[Rendered shape question records]
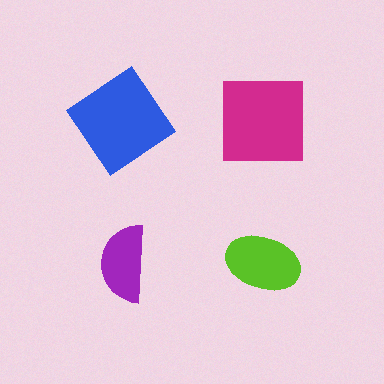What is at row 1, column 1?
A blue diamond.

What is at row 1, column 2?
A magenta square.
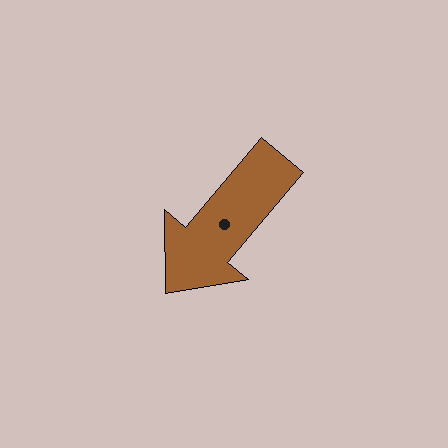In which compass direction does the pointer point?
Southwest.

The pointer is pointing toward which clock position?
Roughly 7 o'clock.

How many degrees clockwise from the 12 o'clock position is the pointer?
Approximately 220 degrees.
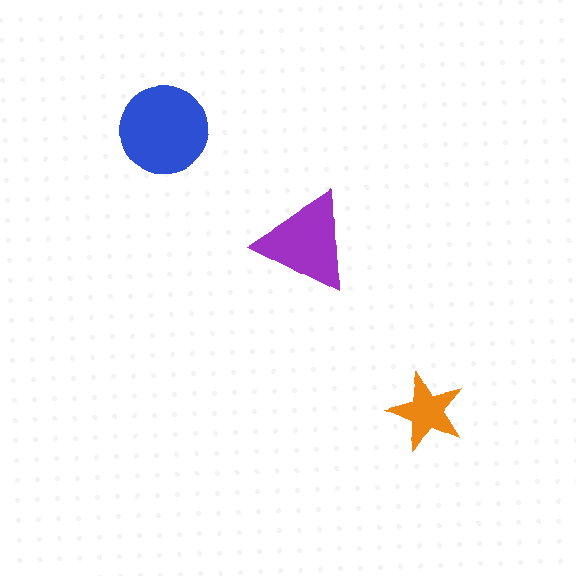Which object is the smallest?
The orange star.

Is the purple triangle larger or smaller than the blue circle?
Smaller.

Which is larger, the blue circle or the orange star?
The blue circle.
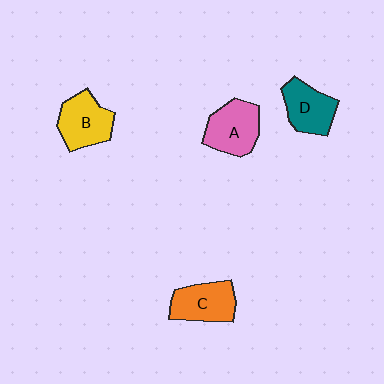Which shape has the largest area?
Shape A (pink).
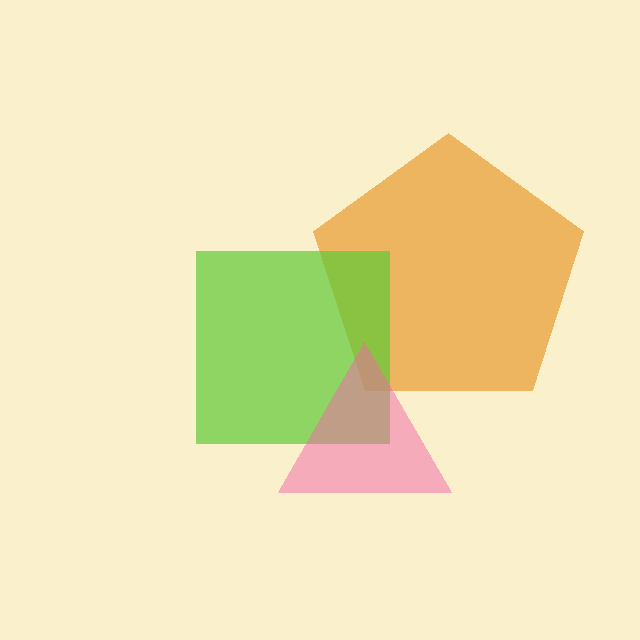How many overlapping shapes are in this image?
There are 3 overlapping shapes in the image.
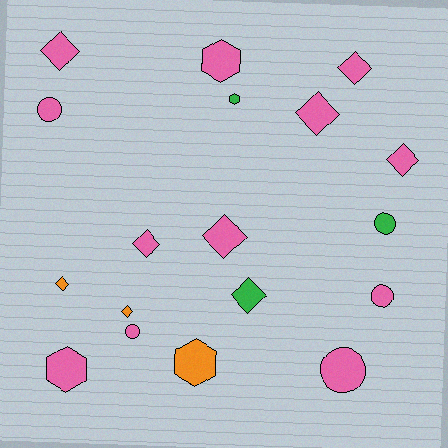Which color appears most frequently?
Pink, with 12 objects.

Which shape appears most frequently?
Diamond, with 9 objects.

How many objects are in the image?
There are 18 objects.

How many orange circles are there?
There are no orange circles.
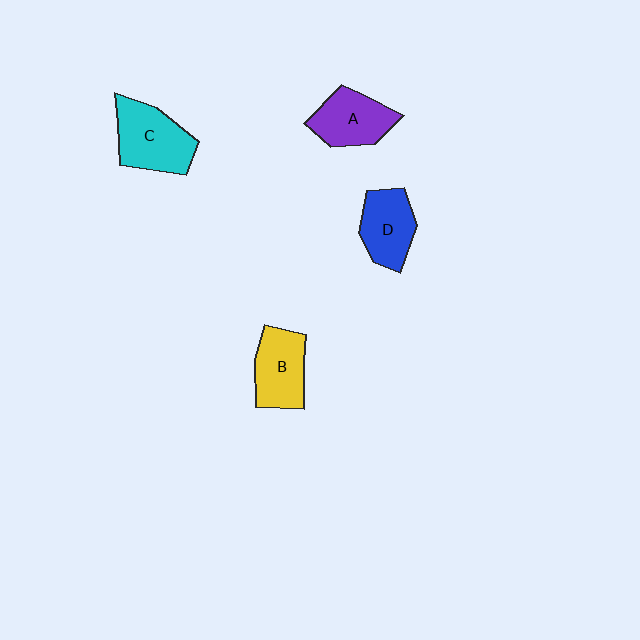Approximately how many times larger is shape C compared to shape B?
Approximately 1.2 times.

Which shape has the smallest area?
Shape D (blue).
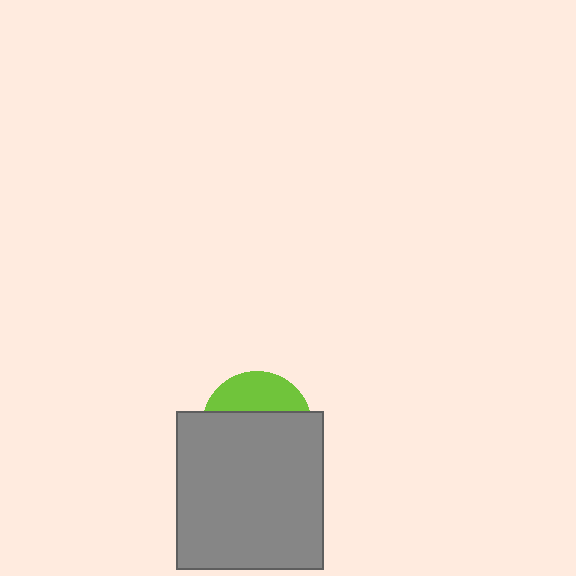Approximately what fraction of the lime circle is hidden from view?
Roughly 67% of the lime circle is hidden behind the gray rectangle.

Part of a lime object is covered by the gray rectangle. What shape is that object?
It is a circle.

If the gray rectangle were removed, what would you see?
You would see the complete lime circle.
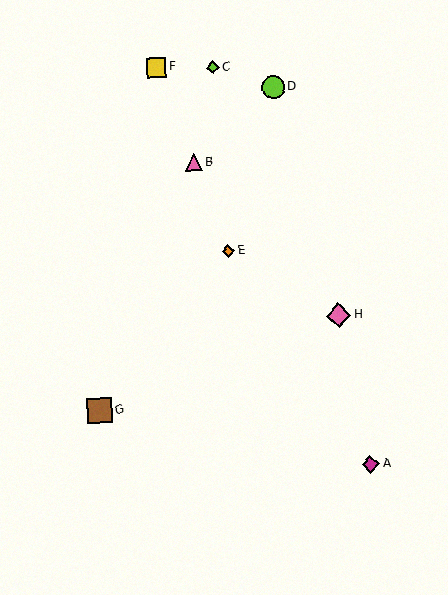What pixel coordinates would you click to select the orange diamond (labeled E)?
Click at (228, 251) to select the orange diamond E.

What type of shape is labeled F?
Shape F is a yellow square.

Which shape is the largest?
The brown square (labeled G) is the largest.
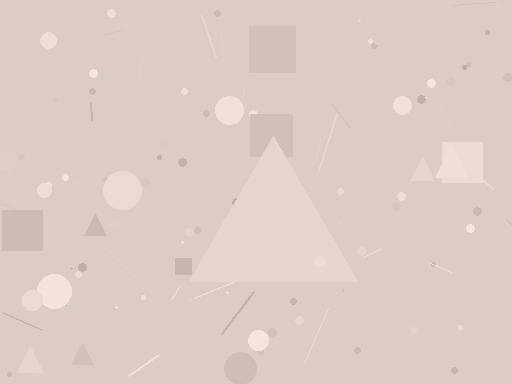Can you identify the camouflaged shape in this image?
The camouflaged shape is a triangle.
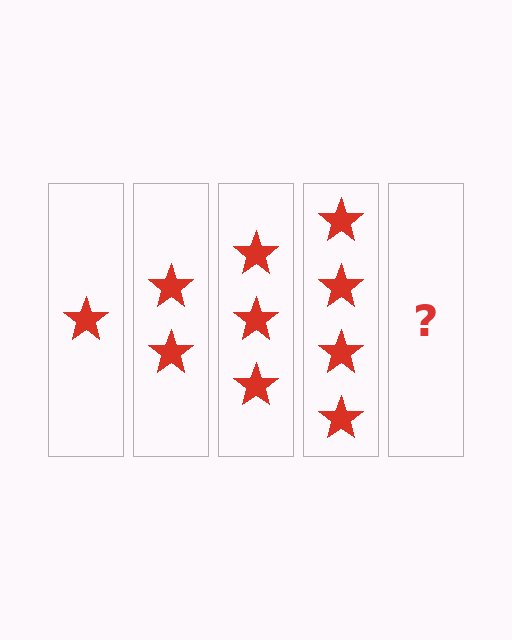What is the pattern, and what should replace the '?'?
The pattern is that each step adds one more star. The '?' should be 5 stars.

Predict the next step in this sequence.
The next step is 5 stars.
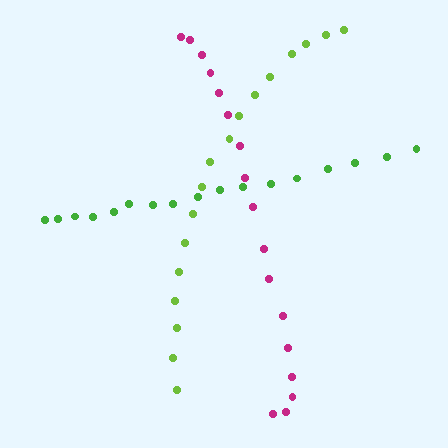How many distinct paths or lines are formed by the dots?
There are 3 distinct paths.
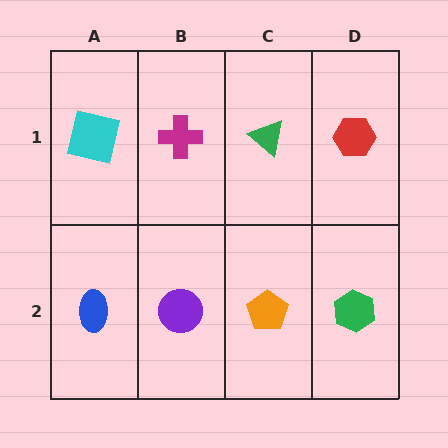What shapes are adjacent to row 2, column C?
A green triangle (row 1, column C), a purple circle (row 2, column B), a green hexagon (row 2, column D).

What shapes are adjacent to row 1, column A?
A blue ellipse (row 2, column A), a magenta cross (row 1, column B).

#### Problem statement:
Quote the data above in full and without alteration; skip the pictures.

#### Answer for this exercise:
What is at row 1, column 1?
A blue diamond.

What is at row 1, column 2?
A magenta square.
In which compass direction does the pointer point?
Southwest.

The pointer is pointing toward which clock position?
Roughly 7 o'clock.

How many degrees clockwise from the 12 o'clock position is the pointer?
Approximately 220 degrees.
Which object is the smallest?
The orange star.

Is the purple triangle larger or smaller than the blue circle?
Smaller.

Which is larger, the blue circle or the orange star?
The blue circle.
Which shape has the largest area?
Shape A (pink).
How many overlapping shapes are in this image?
There are 3 overlapping shapes in the image.
Which color appears most frequently?
Pink, with 12 objects.

Which shape appears most frequently?
Diamond, with 9 objects.

How many objects are in the image?
There are 18 objects.

How many orange circles are there?
There are no orange circles.
Approximately how many times larger is shape C compared to shape B?
Approximately 1.2 times.

Which shape has the smallest area?
Shape D (blue).
Approximately what fraction of the lime circle is hidden from view?
Roughly 67% of the lime circle is hidden behind the gray rectangle.

Part of a lime object is covered by the gray rectangle. What shape is that object?
It is a circle.

If the gray rectangle were removed, what would you see?
You would see the complete lime circle.
What pixel coordinates would you click to select the orange diamond (labeled E)?
Click at (228, 251) to select the orange diamond E.

What type of shape is labeled F?
Shape F is a yellow square.

Which shape is the largest?
The brown square (labeled G) is the largest.
Can you identify the camouflaged shape in this image?
The camouflaged shape is a triangle.
What is the pattern, and what should replace the '?'?
The pattern is that each step adds one more star. The '?' should be 5 stars.

Predict the next step in this sequence.
The next step is 5 stars.
How many distinct paths or lines are formed by the dots?
There are 3 distinct paths.
What shapes are adjacent to row 2, column C?
A green triangle (row 1, column C), a purple circle (row 2, column B), a green hexagon (row 2, column D).

What shapes are adjacent to row 1, column A?
A blue ellipse (row 2, column A), a magenta cross (row 1, column B).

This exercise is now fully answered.